Every record below should be written out exactly; pictures stay out.

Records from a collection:
* Begin *
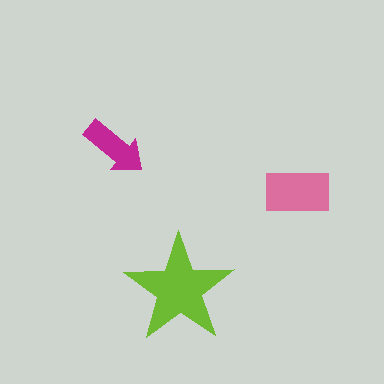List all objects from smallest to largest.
The magenta arrow, the pink rectangle, the lime star.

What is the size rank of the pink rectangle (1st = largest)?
2nd.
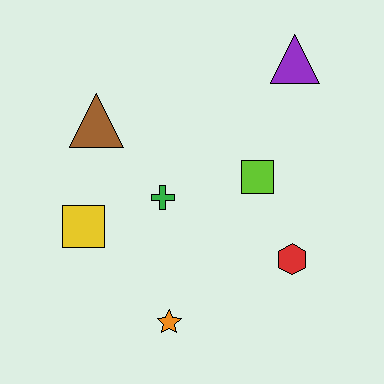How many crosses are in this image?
There is 1 cross.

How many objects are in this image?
There are 7 objects.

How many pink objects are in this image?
There are no pink objects.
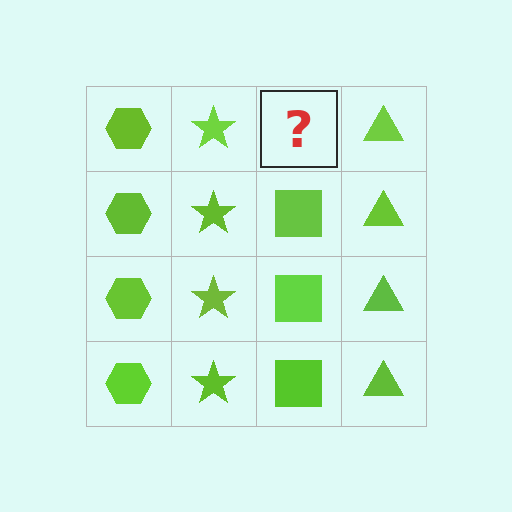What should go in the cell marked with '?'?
The missing cell should contain a lime square.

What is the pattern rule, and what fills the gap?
The rule is that each column has a consistent shape. The gap should be filled with a lime square.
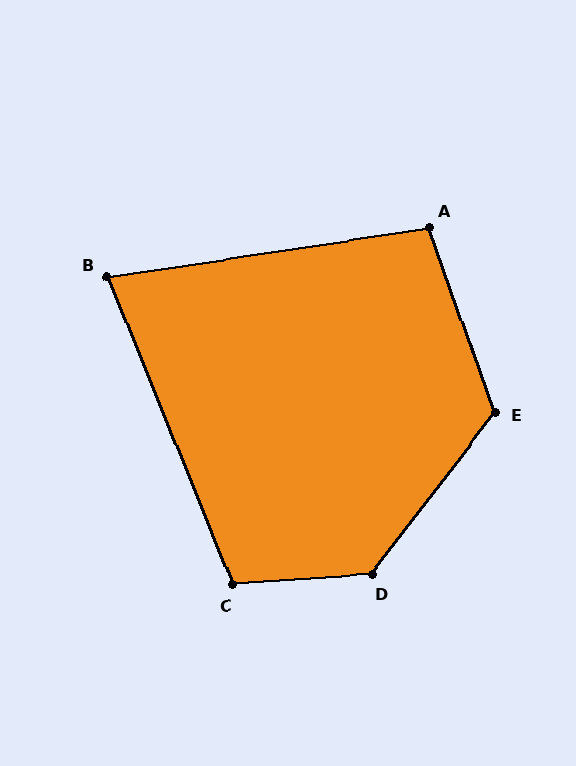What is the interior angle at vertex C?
Approximately 108 degrees (obtuse).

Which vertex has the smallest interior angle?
B, at approximately 77 degrees.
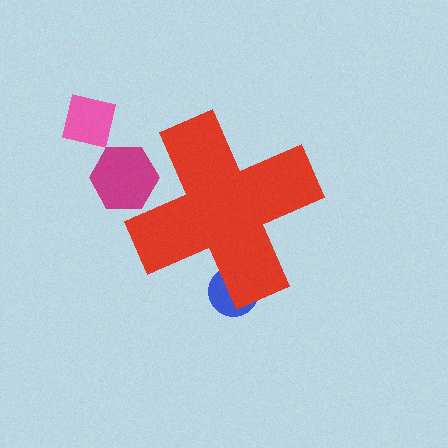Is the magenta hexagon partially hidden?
No, the magenta hexagon is fully visible.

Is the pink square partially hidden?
No, the pink square is fully visible.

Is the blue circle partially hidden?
* End *
TASK RESPONSE:
List all objects from smallest to largest.
The magenta arrow, the pink rectangle, the lime star.

What is the size rank of the pink rectangle (1st = largest)?
2nd.
How many crosses are in this image?
There is 1 cross.

How many objects are in this image?
There are 7 objects.

How many pink objects are in this image?
There are no pink objects.
What should go in the cell marked with '?'?
The missing cell should contain a lime square.

What is the pattern rule, and what fills the gap?
The rule is that each column has a consistent shape. The gap should be filled with a lime square.
What is the interior angle at vertex C?
Approximately 108 degrees (obtuse).

Which vertex has the smallest interior angle?
B, at approximately 77 degrees.
Is the magenta hexagon partially hidden?
No, the magenta hexagon is fully visible.

Is the pink square partially hidden?
No, the pink square is fully visible.

Is the blue circle partially hidden?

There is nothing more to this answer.